• **Task prompt**:
Return the material exactly, first line through the line containing "[3 frames are shown]", and nothing more. Pictures stay out.

• **Given records**:
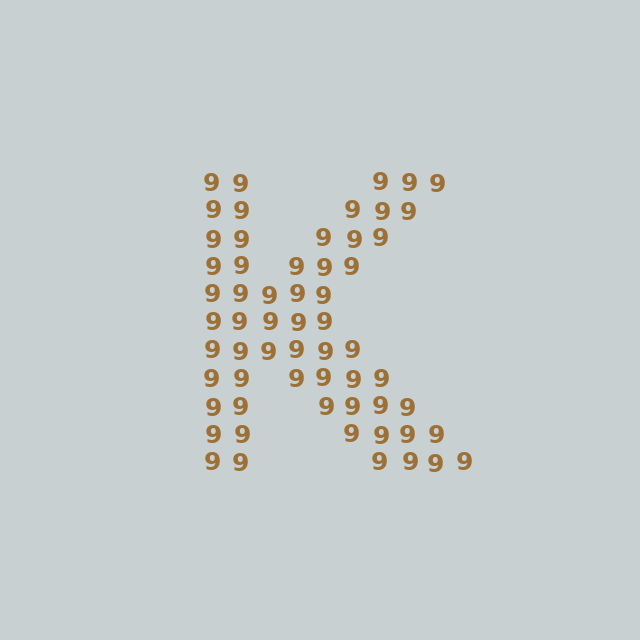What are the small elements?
The small elements are digit 9's.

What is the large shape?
The large shape is the letter K.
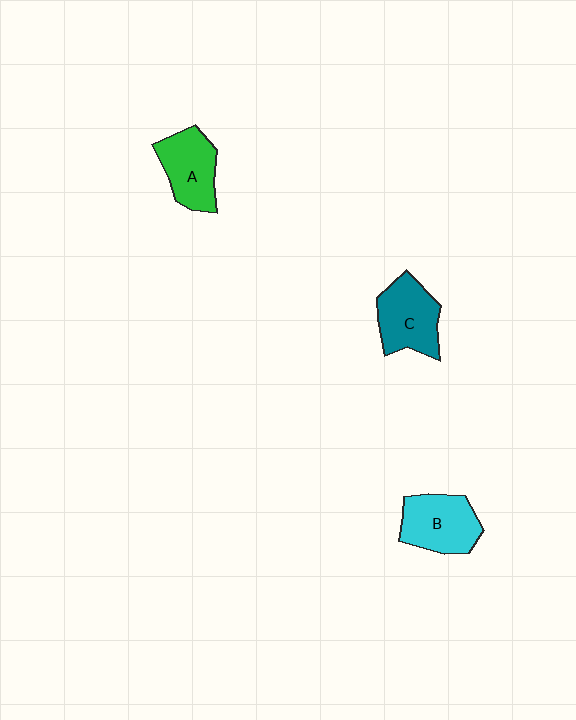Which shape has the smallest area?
Shape A (green).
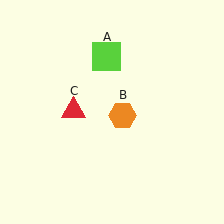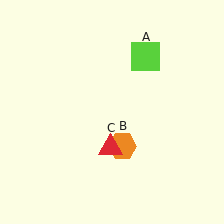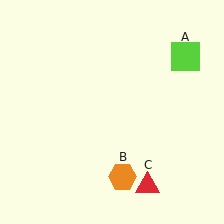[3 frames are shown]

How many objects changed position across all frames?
3 objects changed position: lime square (object A), orange hexagon (object B), red triangle (object C).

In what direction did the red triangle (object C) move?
The red triangle (object C) moved down and to the right.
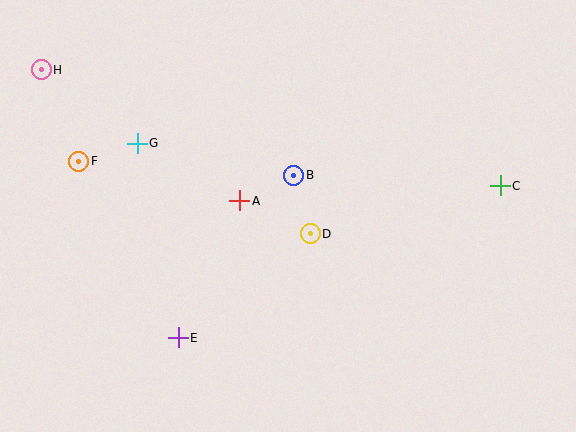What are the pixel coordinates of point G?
Point G is at (137, 143).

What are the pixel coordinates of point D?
Point D is at (310, 234).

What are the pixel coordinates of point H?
Point H is at (41, 70).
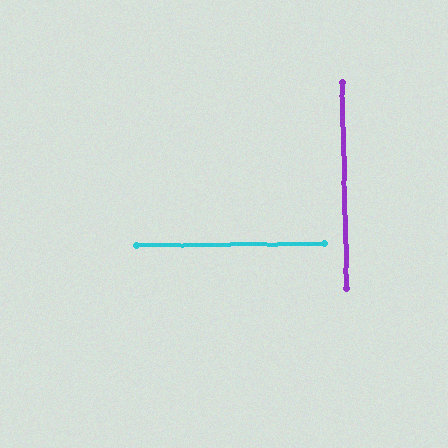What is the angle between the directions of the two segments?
Approximately 89 degrees.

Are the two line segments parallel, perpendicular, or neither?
Perpendicular — they meet at approximately 89°.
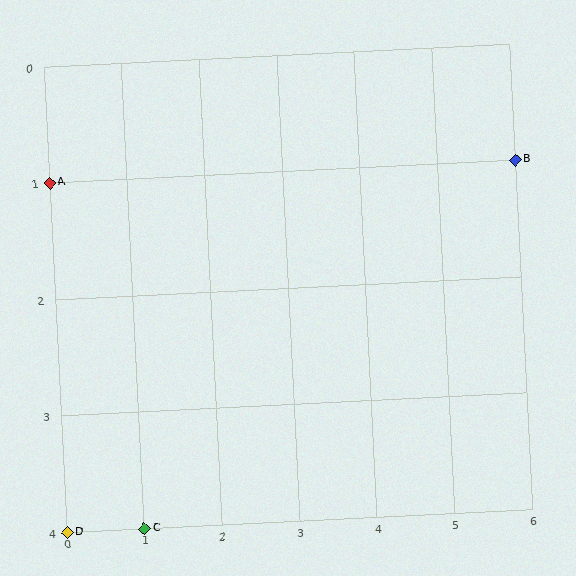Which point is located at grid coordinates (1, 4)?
Point C is at (1, 4).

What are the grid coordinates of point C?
Point C is at grid coordinates (1, 4).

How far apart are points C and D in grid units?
Points C and D are 1 column apart.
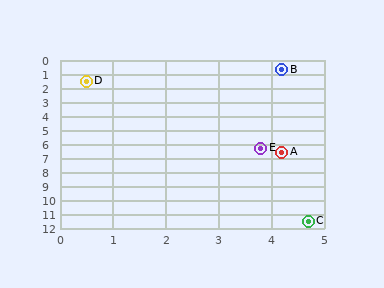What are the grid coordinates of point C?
Point C is at approximately (4.7, 11.5).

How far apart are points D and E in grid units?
Points D and E are about 5.8 grid units apart.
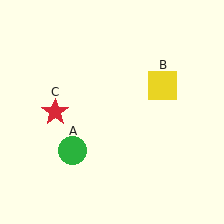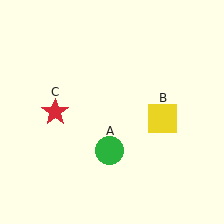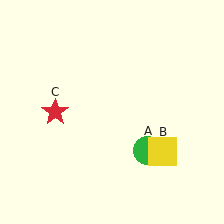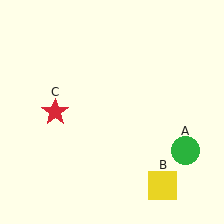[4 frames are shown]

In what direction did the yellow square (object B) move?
The yellow square (object B) moved down.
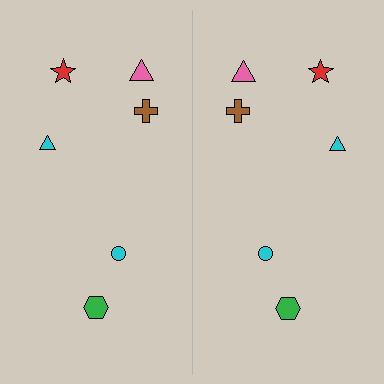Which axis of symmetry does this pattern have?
The pattern has a vertical axis of symmetry running through the center of the image.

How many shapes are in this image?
There are 12 shapes in this image.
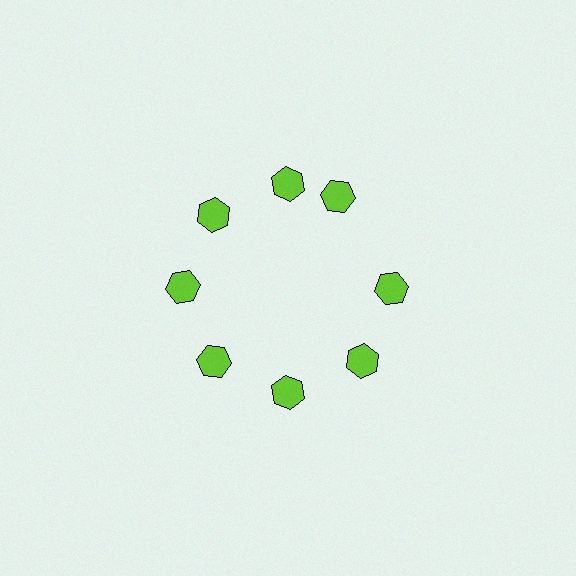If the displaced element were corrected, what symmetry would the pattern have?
It would have 8-fold rotational symmetry — the pattern would map onto itself every 45 degrees.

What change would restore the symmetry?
The symmetry would be restored by rotating it back into even spacing with its neighbors so that all 8 hexagons sit at equal angles and equal distance from the center.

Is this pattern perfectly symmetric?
No. The 8 lime hexagons are arranged in a ring, but one element near the 2 o'clock position is rotated out of alignment along the ring, breaking the 8-fold rotational symmetry.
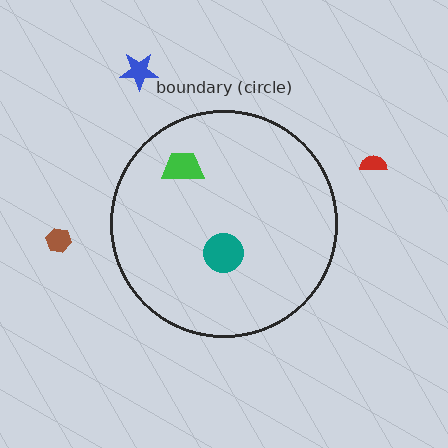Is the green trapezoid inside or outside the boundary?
Inside.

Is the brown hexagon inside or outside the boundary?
Outside.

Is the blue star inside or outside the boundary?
Outside.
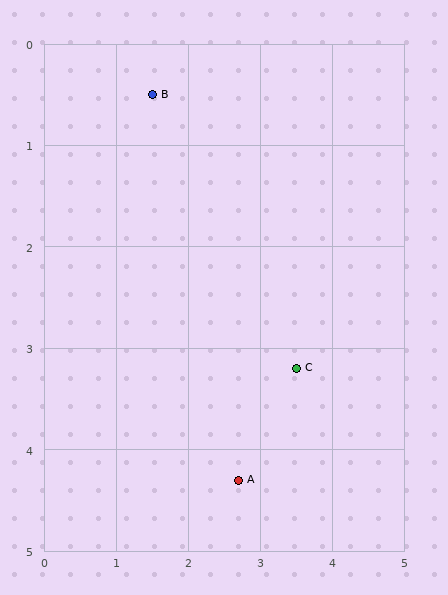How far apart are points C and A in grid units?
Points C and A are about 1.4 grid units apart.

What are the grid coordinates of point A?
Point A is at approximately (2.7, 4.3).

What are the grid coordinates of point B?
Point B is at approximately (1.5, 0.5).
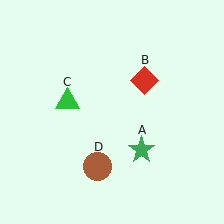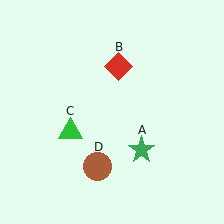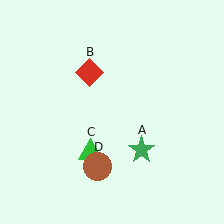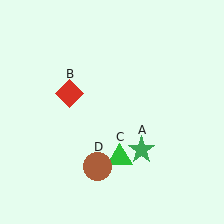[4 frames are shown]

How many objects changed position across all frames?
2 objects changed position: red diamond (object B), green triangle (object C).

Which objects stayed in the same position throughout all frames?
Green star (object A) and brown circle (object D) remained stationary.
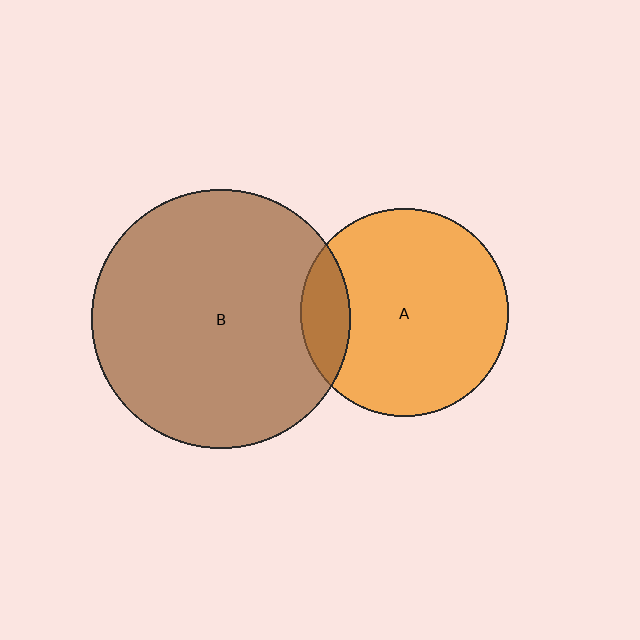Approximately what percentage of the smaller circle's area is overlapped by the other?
Approximately 15%.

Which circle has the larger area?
Circle B (brown).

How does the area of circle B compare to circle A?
Approximately 1.6 times.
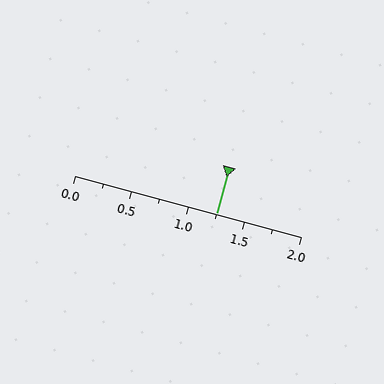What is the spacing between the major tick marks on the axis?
The major ticks are spaced 0.5 apart.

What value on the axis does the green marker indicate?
The marker indicates approximately 1.25.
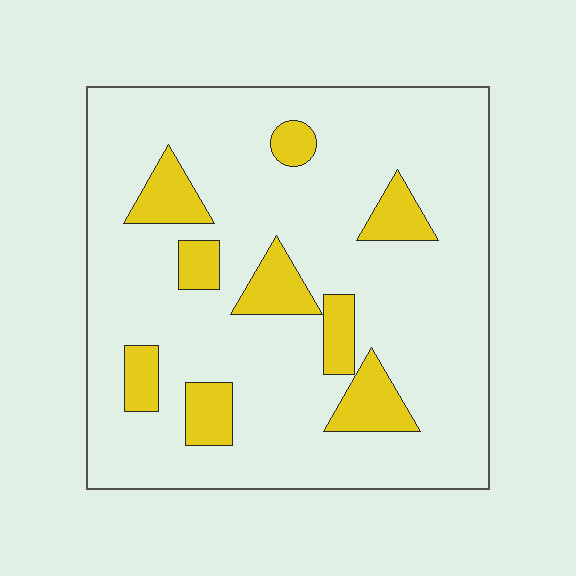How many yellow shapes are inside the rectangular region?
9.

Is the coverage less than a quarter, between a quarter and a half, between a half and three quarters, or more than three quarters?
Less than a quarter.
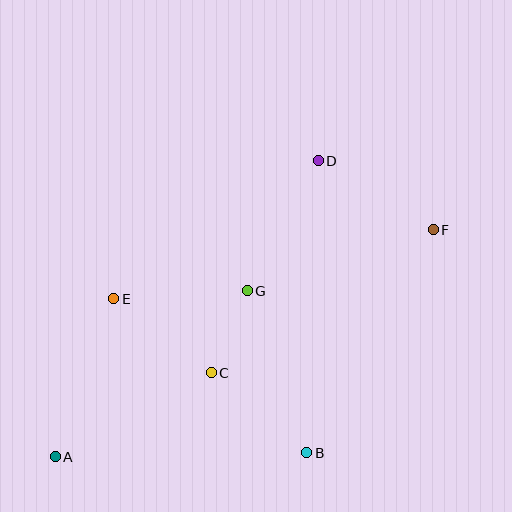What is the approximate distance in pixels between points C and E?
The distance between C and E is approximately 123 pixels.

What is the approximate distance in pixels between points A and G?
The distance between A and G is approximately 254 pixels.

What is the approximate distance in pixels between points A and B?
The distance between A and B is approximately 252 pixels.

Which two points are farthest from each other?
Points A and F are farthest from each other.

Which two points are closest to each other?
Points C and G are closest to each other.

• **Response for this exercise**:
What are the small elements?
The small elements are digit 9's.

What is the large shape?
The large shape is the letter K.
Which shape has the smallest area?
Shape A (green).
[3 frames are shown]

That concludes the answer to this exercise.